==== Information shown ====

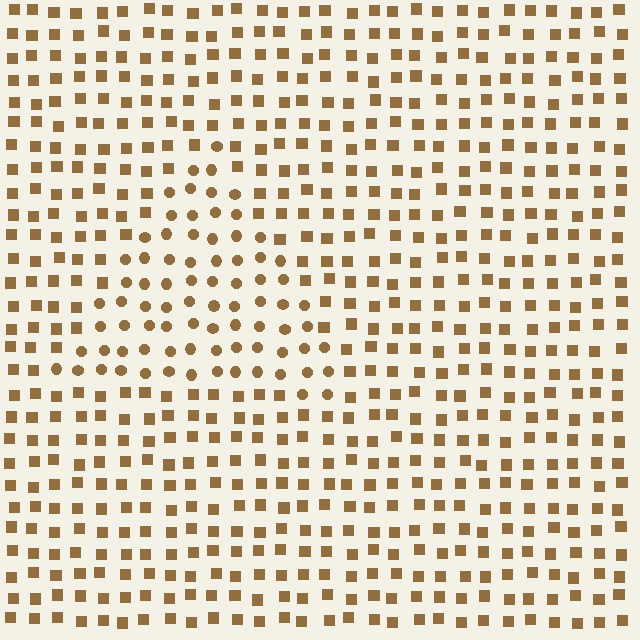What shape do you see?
I see a triangle.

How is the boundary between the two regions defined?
The boundary is defined by a change in element shape: circles inside vs. squares outside. All elements share the same color and spacing.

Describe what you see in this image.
The image is filled with small brown elements arranged in a uniform grid. A triangle-shaped region contains circles, while the surrounding area contains squares. The boundary is defined purely by the change in element shape.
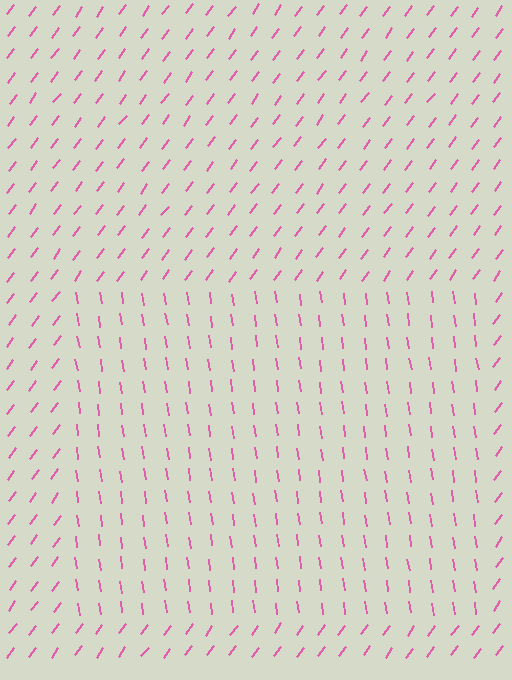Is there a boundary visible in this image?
Yes, there is a texture boundary formed by a change in line orientation.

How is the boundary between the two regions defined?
The boundary is defined purely by a change in line orientation (approximately 45 degrees difference). All lines are the same color and thickness.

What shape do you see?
I see a rectangle.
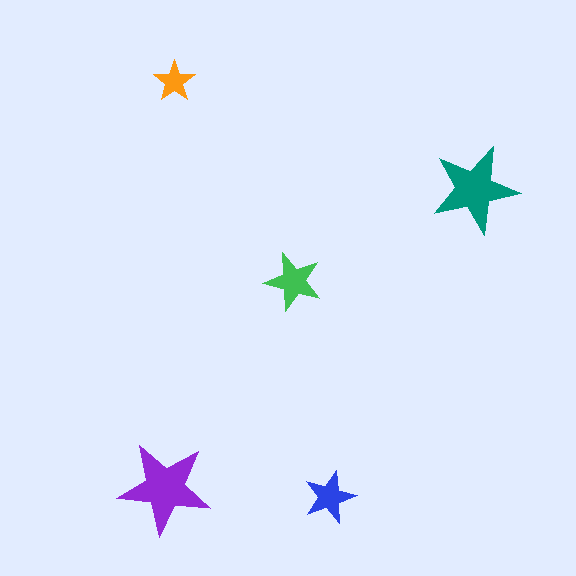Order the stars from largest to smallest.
the purple one, the teal one, the green one, the blue one, the orange one.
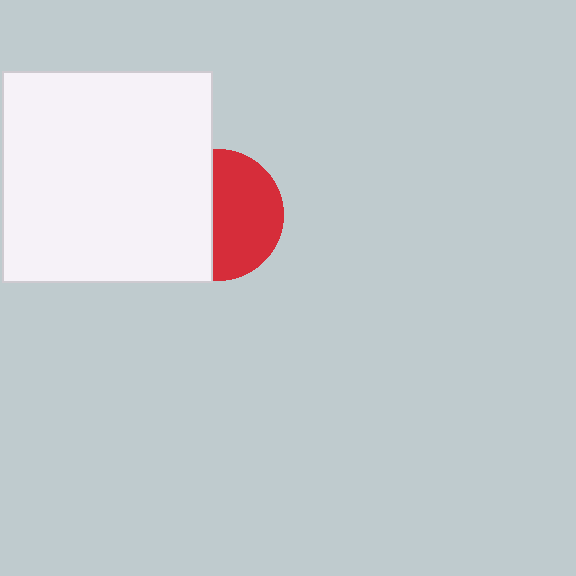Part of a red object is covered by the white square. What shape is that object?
It is a circle.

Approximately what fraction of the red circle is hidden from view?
Roughly 46% of the red circle is hidden behind the white square.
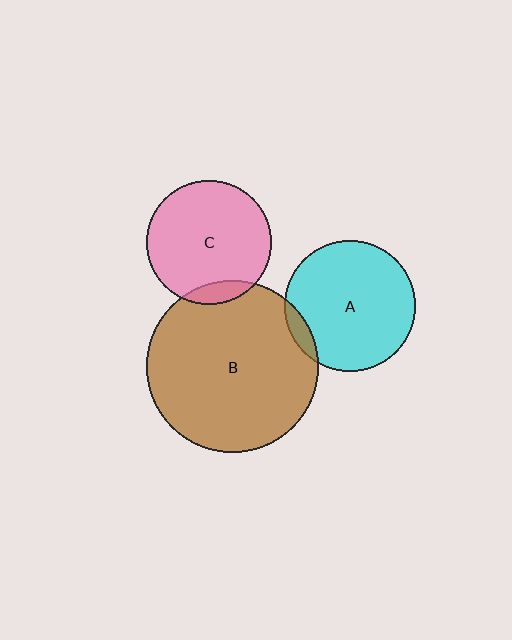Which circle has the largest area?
Circle B (brown).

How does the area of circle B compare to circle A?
Approximately 1.7 times.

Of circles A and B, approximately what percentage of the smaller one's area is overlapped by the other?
Approximately 5%.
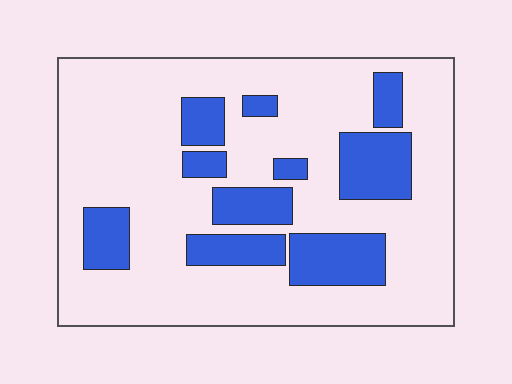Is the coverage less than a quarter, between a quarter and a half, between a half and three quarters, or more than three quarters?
Less than a quarter.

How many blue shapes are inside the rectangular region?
10.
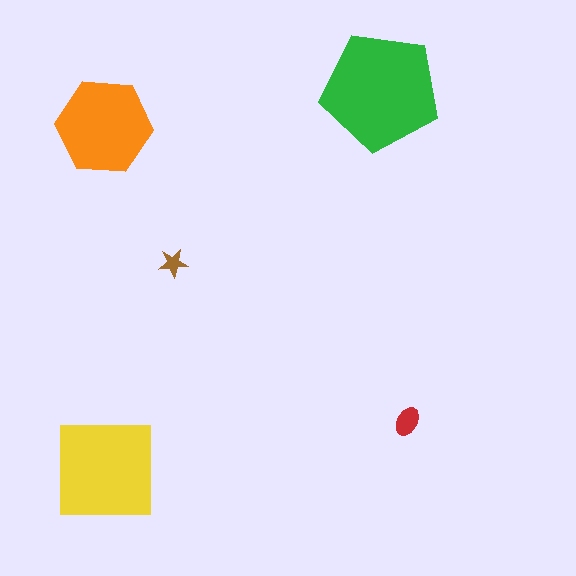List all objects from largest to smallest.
The green pentagon, the yellow square, the orange hexagon, the red ellipse, the brown star.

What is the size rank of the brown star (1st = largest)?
5th.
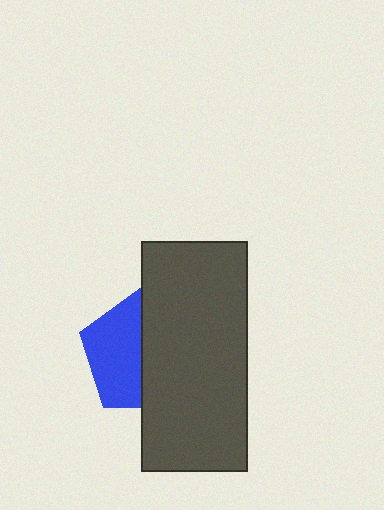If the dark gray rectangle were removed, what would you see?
You would see the complete blue pentagon.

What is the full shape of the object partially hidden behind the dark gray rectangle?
The partially hidden object is a blue pentagon.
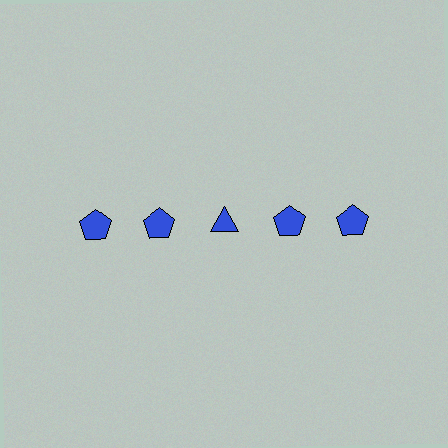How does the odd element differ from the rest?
It has a different shape: triangle instead of pentagon.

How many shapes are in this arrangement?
There are 5 shapes arranged in a grid pattern.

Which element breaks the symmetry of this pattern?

====

*Aim*: Going from the line with "Is there a boundary visible in this image?" to the last line of the listing, write out each line exactly and nothing else. Leave out all pictures.

*Full output*:
Is there a boundary visible in this image?
Yes, there is a texture boundary formed by a change in line orientation.

How is the boundary between the two regions defined?
The boundary is defined purely by a change in line orientation (approximately 45 degrees difference). All lines are the same color and thickness.

What shape do you see?
I see a rectangle.
Order the stars from largest to smallest.
the purple one, the teal one, the green one, the blue one, the orange one.
Part of a red object is covered by the white square. What shape is that object?
It is a circle.

Approximately what fraction of the red circle is hidden from view?
Roughly 46% of the red circle is hidden behind the white square.
Which circle has the largest area?
Circle B (brown).

How does the area of circle B compare to circle A?
Approximately 1.7 times.

Of circles A and B, approximately what percentage of the smaller one's area is overlapped by the other?
Approximately 5%.
Is the coverage less than a quarter, between a quarter and a half, between a half and three quarters, or more than three quarters?
Less than a quarter.

How many blue shapes are inside the rectangular region?
10.
List all objects from largest to smallest.
The green pentagon, the yellow square, the orange hexagon, the red ellipse, the brown star.

What is the size rank of the brown star (1st = largest)?
5th.
If the dark gray rectangle were removed, what would you see?
You would see the complete blue pentagon.

What is the full shape of the object partially hidden behind the dark gray rectangle?
The partially hidden object is a blue pentagon.
How does the odd element differ from the rest?
It has a different shape: triangle instead of pentagon.

How many shapes are in this arrangement?
There are 5 shapes arranged in a grid pattern.

Which element breaks the symmetry of this pattern?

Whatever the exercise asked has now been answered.